Records from a geometry dataset
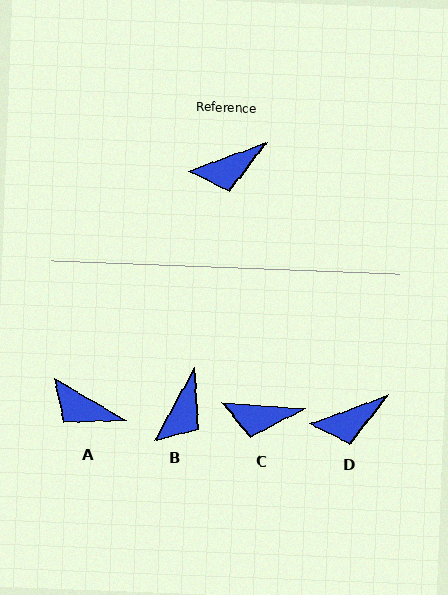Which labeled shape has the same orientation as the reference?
D.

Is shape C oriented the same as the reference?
No, it is off by about 24 degrees.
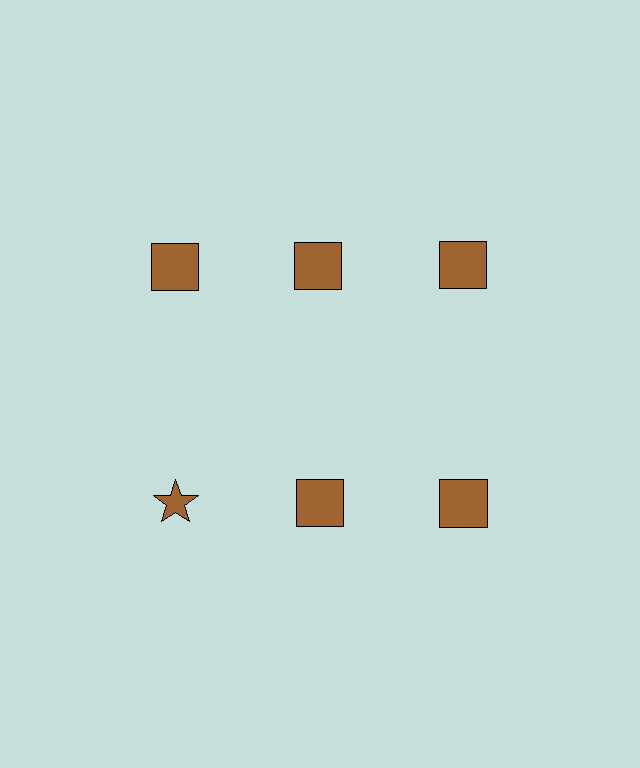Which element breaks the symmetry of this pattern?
The brown star in the second row, leftmost column breaks the symmetry. All other shapes are brown squares.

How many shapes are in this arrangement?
There are 6 shapes arranged in a grid pattern.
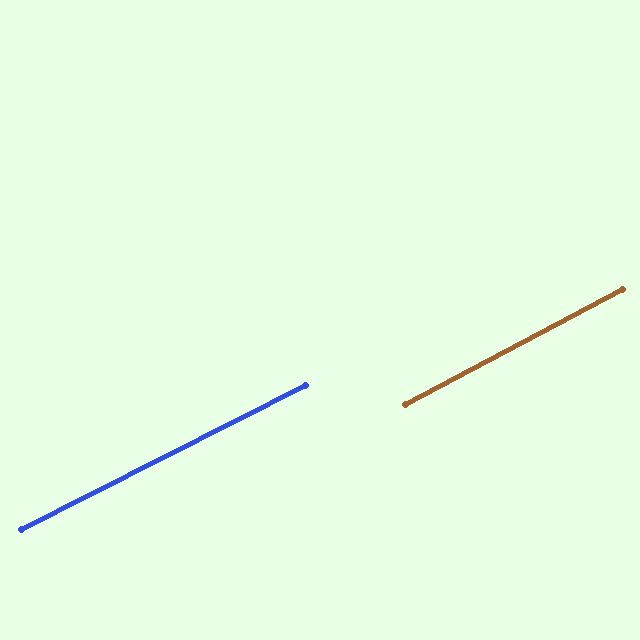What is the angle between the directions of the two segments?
Approximately 1 degree.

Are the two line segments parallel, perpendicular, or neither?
Parallel — their directions differ by only 0.9°.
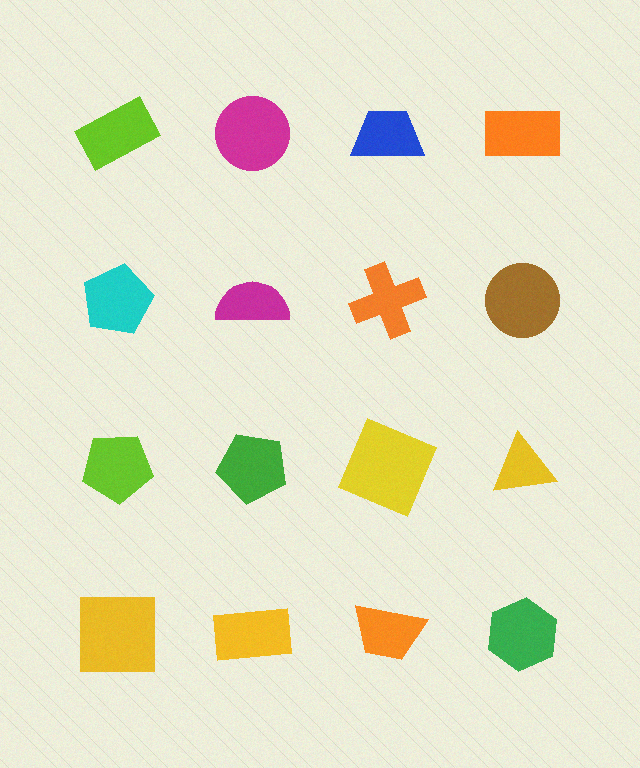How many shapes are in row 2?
4 shapes.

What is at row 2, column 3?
An orange cross.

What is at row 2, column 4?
A brown circle.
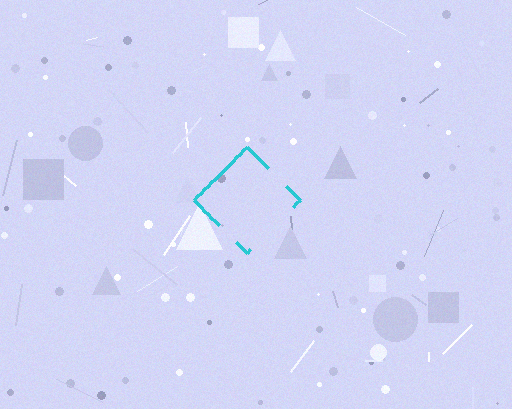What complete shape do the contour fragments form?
The contour fragments form a diamond.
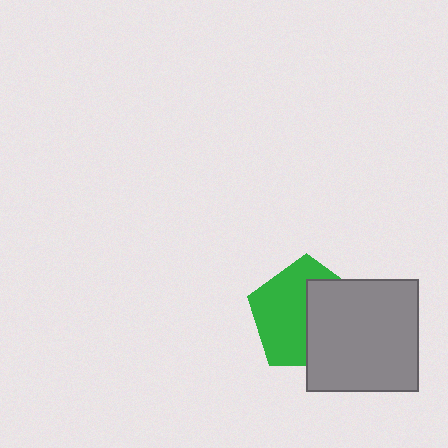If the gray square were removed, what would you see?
You would see the complete green pentagon.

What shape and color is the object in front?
The object in front is a gray square.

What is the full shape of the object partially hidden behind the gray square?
The partially hidden object is a green pentagon.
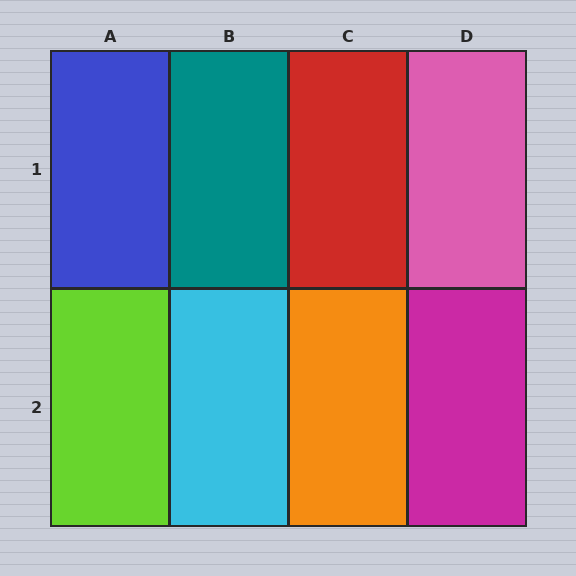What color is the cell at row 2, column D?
Magenta.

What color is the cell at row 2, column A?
Lime.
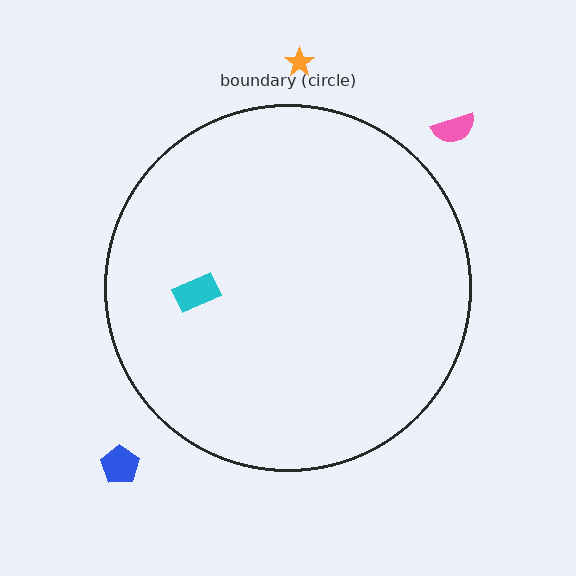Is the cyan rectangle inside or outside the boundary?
Inside.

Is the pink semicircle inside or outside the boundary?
Outside.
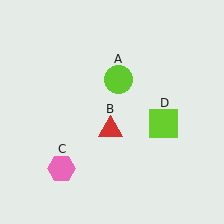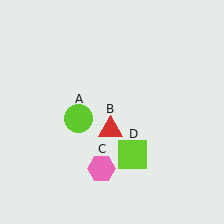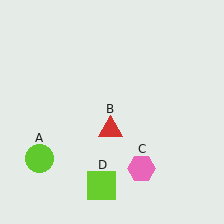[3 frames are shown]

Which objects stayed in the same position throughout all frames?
Red triangle (object B) remained stationary.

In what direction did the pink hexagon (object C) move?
The pink hexagon (object C) moved right.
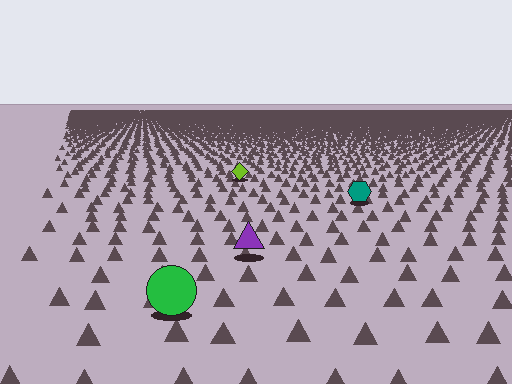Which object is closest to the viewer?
The green circle is closest. The texture marks near it are larger and more spread out.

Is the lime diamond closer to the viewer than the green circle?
No. The green circle is closer — you can tell from the texture gradient: the ground texture is coarser near it.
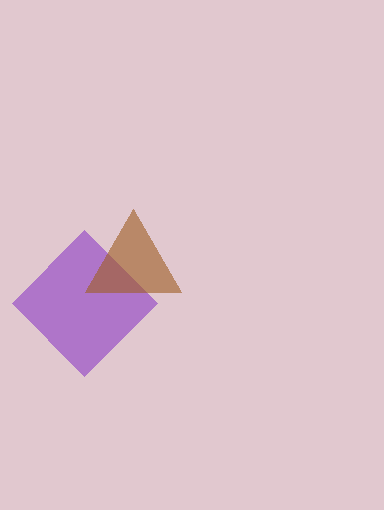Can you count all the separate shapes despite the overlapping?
Yes, there are 2 separate shapes.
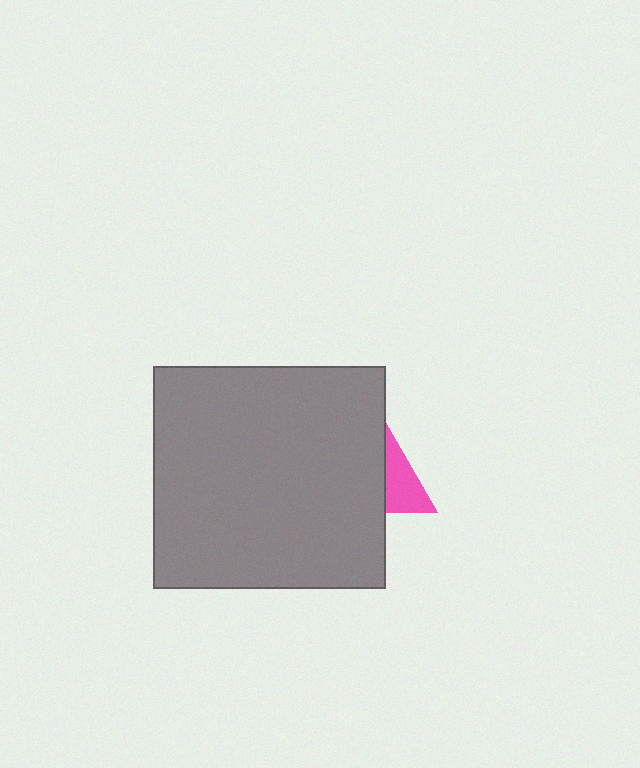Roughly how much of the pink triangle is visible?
A small part of it is visible (roughly 43%).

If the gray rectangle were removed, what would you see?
You would see the complete pink triangle.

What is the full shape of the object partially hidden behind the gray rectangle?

▶ **What the task asks**:
Pictures in the data above should not be copied; transcribe everything else exactly.

▶ **The completed task**:
Which labeled shape has the same orientation as the reference?
D.

Is shape C oriented the same as the reference?
No, it is off by about 24 degrees.
Which element breaks the symmetry of this pattern?
The brown star in the second row, leftmost column breaks the symmetry. All other shapes are brown squares.

How many shapes are in this arrangement?
There are 6 shapes arranged in a grid pattern.
What is the angle between the directions of the two segments?
Approximately 1 degree.

Are the two line segments parallel, perpendicular, or neither?
Parallel — their directions differ by only 0.9°.
How many shapes are in row 2?
4 shapes.

What is at row 2, column 3?
An orange cross.

What is at row 2, column 4?
A brown circle.
What complete shape do the contour fragments form?
The contour fragments form a diamond.
If the gray square were removed, what would you see?
You would see the complete green pentagon.

What shape and color is the object in front?
The object in front is a gray square.

What is the full shape of the object partially hidden behind the gray square?
The partially hidden object is a green pentagon.
What color is the cell at row 2, column D?
Magenta.

What color is the cell at row 2, column A?
Lime.
Is the cyan rectangle inside or outside the boundary?
Inside.

Is the pink semicircle inside or outside the boundary?
Outside.
[3 frames are shown]

Which objects stayed in the same position throughout all frames?
Red triangle (object B) remained stationary.

In what direction did the pink hexagon (object C) move?
The pink hexagon (object C) moved right.
Which object is closest to the viewer?
The green circle is closest. The texture marks near it are larger and more spread out.

Is the lime diamond closer to the viewer than the green circle?
No. The green circle is closer — you can tell from the texture gradient: the ground texture is coarser near it.
Can you count all the separate shapes despite the overlapping?
Yes, there are 2 separate shapes.
Roughly how much of the pink triangle is visible?
A small part of it is visible (roughly 43%).

If the gray rectangle were removed, what would you see?
You would see the complete pink triangle.

What is the full shape of the object partially hidden behind the gray rectangle?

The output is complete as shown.